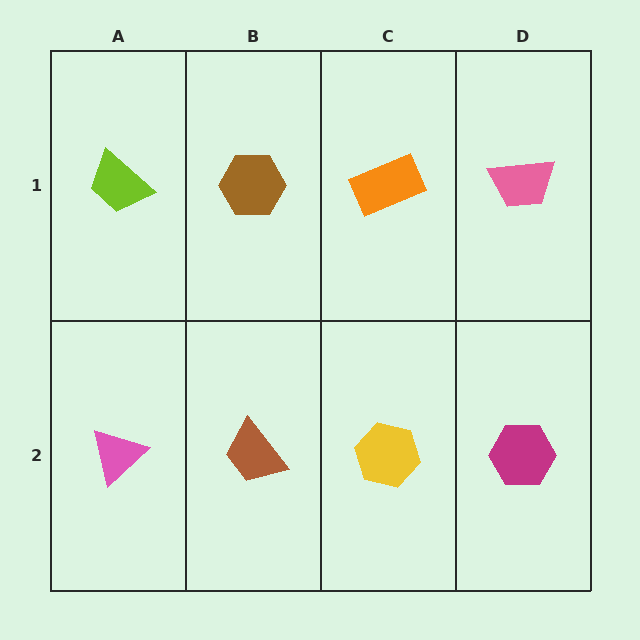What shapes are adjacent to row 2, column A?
A lime trapezoid (row 1, column A), a brown trapezoid (row 2, column B).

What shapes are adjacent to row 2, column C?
An orange rectangle (row 1, column C), a brown trapezoid (row 2, column B), a magenta hexagon (row 2, column D).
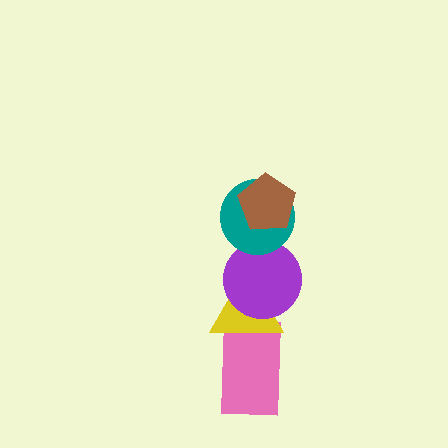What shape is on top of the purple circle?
The teal circle is on top of the purple circle.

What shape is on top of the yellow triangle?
The purple circle is on top of the yellow triangle.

◆ ◆ ◆ ◆ ◆

TASK PROMPT:
Output only the lines from the line that contains "What shapes are adjacent to row 2, column C?" through the end of the material, both ends included, and skip every picture.

ANSWER:
What shapes are adjacent to row 2, column C?
An orange rectangle (row 1, column C), a brown trapezoid (row 2, column B), a magenta hexagon (row 2, column D).
What shape is on top of the purple circle?
The teal circle is on top of the purple circle.

What shape is on top of the yellow triangle?
The purple circle is on top of the yellow triangle.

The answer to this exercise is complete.